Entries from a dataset
»»
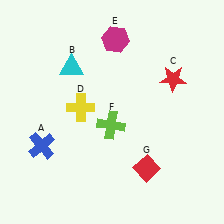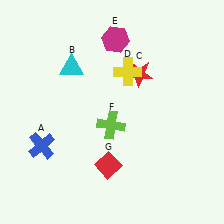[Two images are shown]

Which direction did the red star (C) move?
The red star (C) moved left.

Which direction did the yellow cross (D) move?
The yellow cross (D) moved up and to the right.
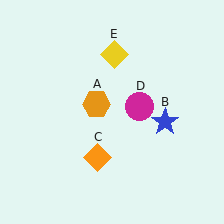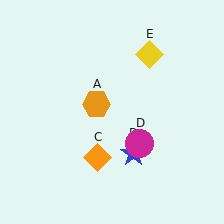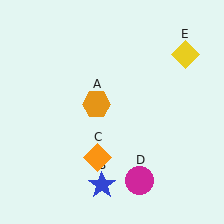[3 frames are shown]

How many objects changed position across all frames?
3 objects changed position: blue star (object B), magenta circle (object D), yellow diamond (object E).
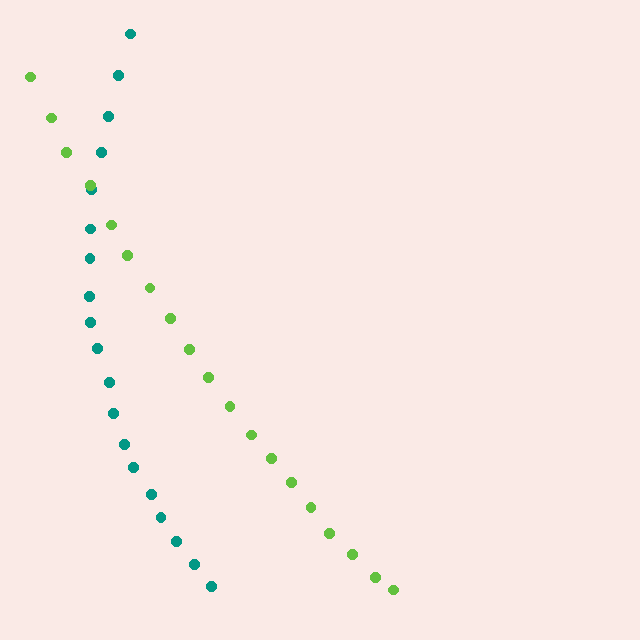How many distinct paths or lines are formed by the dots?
There are 2 distinct paths.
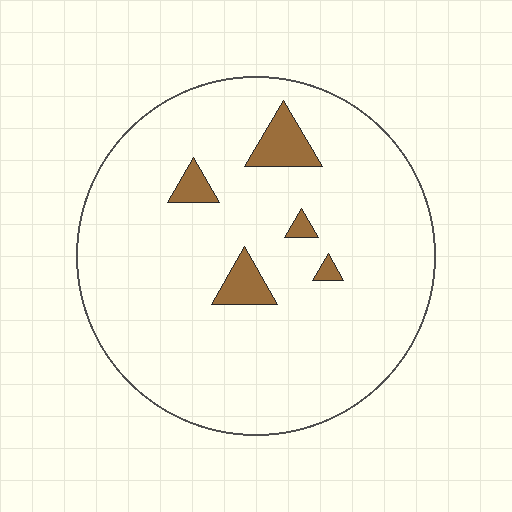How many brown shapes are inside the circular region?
5.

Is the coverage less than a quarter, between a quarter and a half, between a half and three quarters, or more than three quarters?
Less than a quarter.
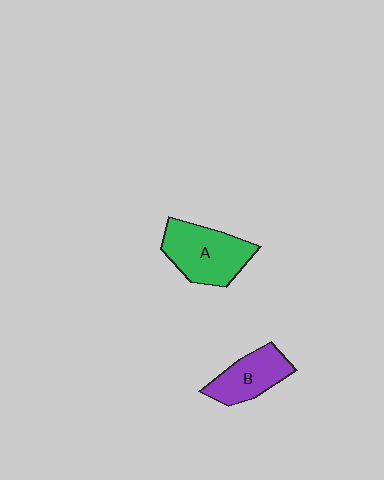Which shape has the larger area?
Shape A (green).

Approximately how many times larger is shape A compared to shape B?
Approximately 1.4 times.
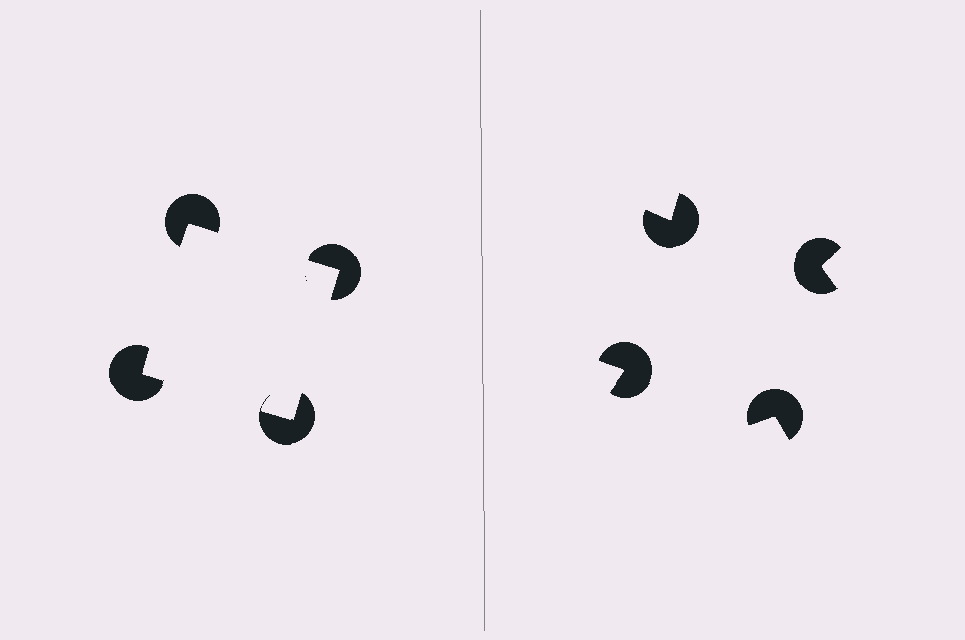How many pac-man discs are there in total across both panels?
8 — 4 on each side.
««
Each entry must be retyped word for word, with every image omitted.

▶ [Answer in full]
[Two images are shown]

Which direction did the red star (C) move?
The red star (C) moved left.

Which direction did the yellow cross (D) move?
The yellow cross (D) moved up and to the right.
[3 frames are shown]

How many objects changed position across all frames?
3 objects changed position: blue star (object B), magenta circle (object D), yellow diamond (object E).
How many distinct paths or lines are formed by the dots?
There are 2 distinct paths.
How many brown shapes are inside the circular region?
5.

Is the coverage less than a quarter, between a quarter and a half, between a half and three quarters, or more than three quarters?
Less than a quarter.
Which shape has the larger area?
Shape A (green).

Approximately how many times larger is shape A compared to shape B?
Approximately 1.4 times.
How many pac-man discs are there in total across both panels?
8 — 4 on each side.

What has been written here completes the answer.